[Extracted records]
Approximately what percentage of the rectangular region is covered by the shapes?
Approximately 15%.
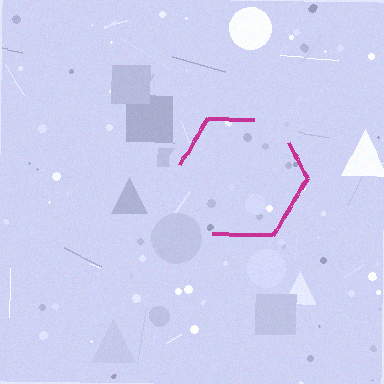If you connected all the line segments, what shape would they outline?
They would outline a hexagon.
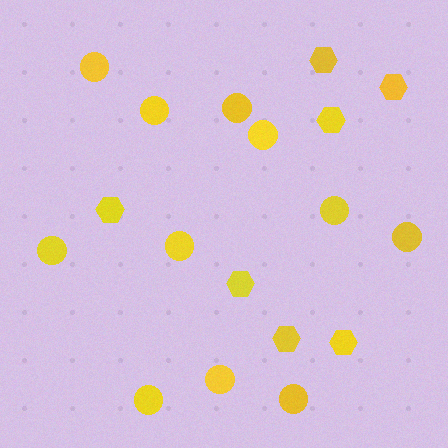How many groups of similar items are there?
There are 2 groups: one group of hexagons (7) and one group of circles (11).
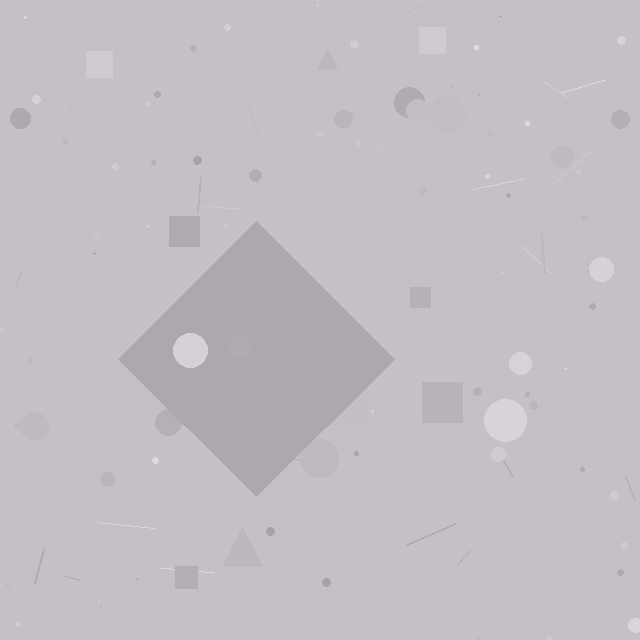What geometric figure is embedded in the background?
A diamond is embedded in the background.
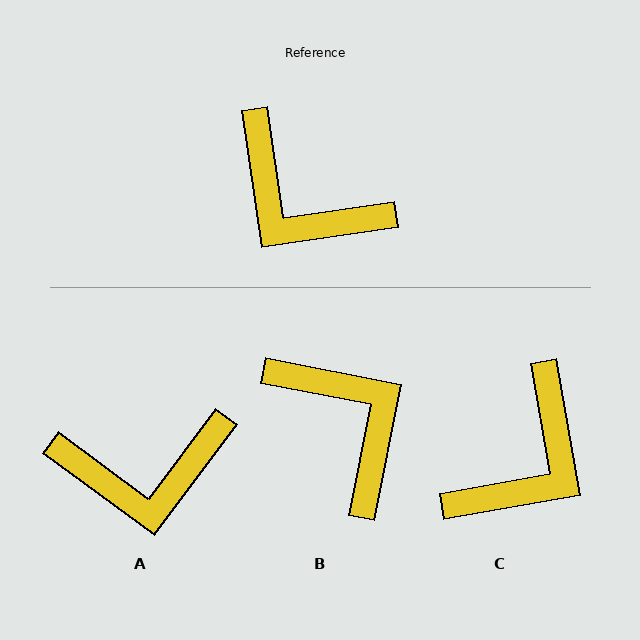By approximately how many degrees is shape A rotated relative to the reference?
Approximately 45 degrees counter-clockwise.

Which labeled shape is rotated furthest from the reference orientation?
B, about 160 degrees away.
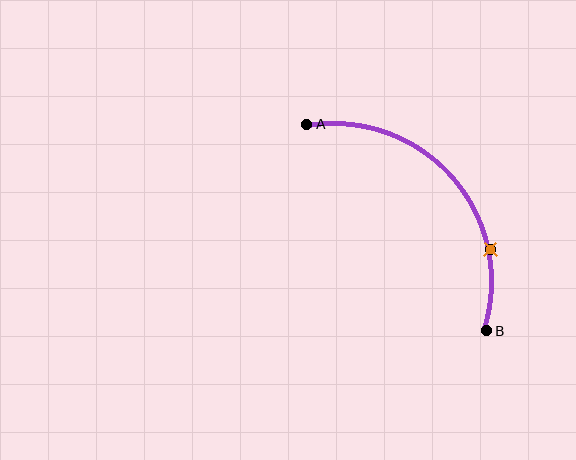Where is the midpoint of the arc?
The arc midpoint is the point on the curve farthest from the straight line joining A and B. It sits above and to the right of that line.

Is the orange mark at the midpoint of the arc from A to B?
No. The orange mark lies on the arc but is closer to endpoint B. The arc midpoint would be at the point on the curve equidistant along the arc from both A and B.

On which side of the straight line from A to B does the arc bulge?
The arc bulges above and to the right of the straight line connecting A and B.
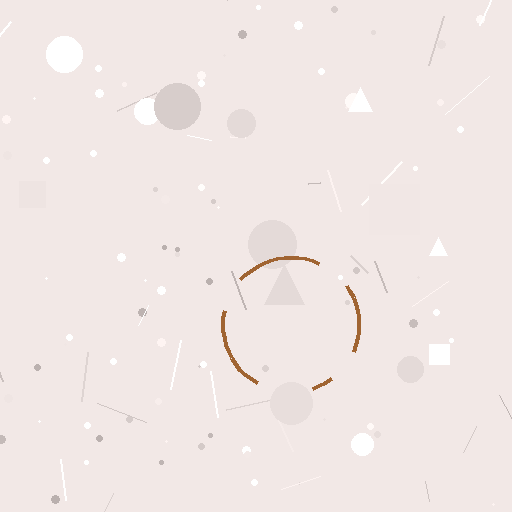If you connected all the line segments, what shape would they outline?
They would outline a circle.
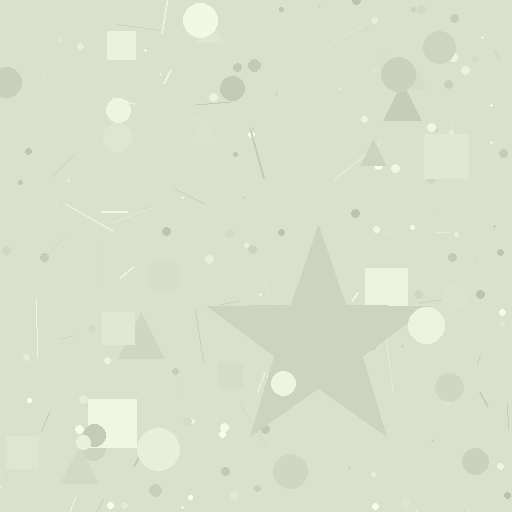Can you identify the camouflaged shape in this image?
The camouflaged shape is a star.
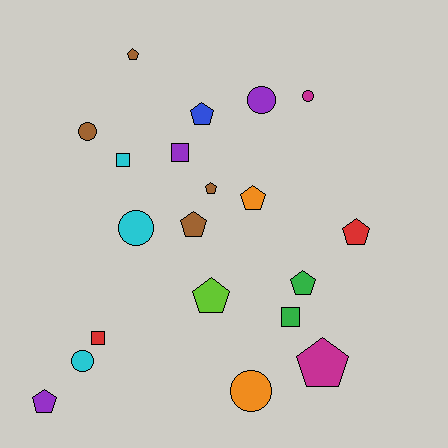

**Set task:**
Quote every line of the records above exactly; no picture is to be copied.

**Written response:**
Approximately what percentage of the rectangular region is covered by the shapes?
Approximately 15%.
If you connected all the line segments, what shape would they outline?
They would outline a hexagon.
How many groups of similar items are there?
There are 2 groups: one group of hexagons (7) and one group of circles (11).
What geometric figure is embedded in the background?
A diamond is embedded in the background.
By approximately how many degrees is shape A rotated relative to the reference?
Approximately 45 degrees counter-clockwise.

Which labeled shape is rotated furthest from the reference orientation?
B, about 160 degrees away.
Where is the midpoint of the arc?
The arc midpoint is the point on the curve farthest from the straight line joining A and B. It sits above and to the right of that line.

Is the orange mark at the midpoint of the arc from A to B?
No. The orange mark lies on the arc but is closer to endpoint B. The arc midpoint would be at the point on the curve equidistant along the arc from both A and B.

On which side of the straight line from A to B does the arc bulge?
The arc bulges above and to the right of the straight line connecting A and B.
If you connected all the line segments, what shape would they outline?
They would outline a circle.
Can you identify the camouflaged shape in this image?
The camouflaged shape is a star.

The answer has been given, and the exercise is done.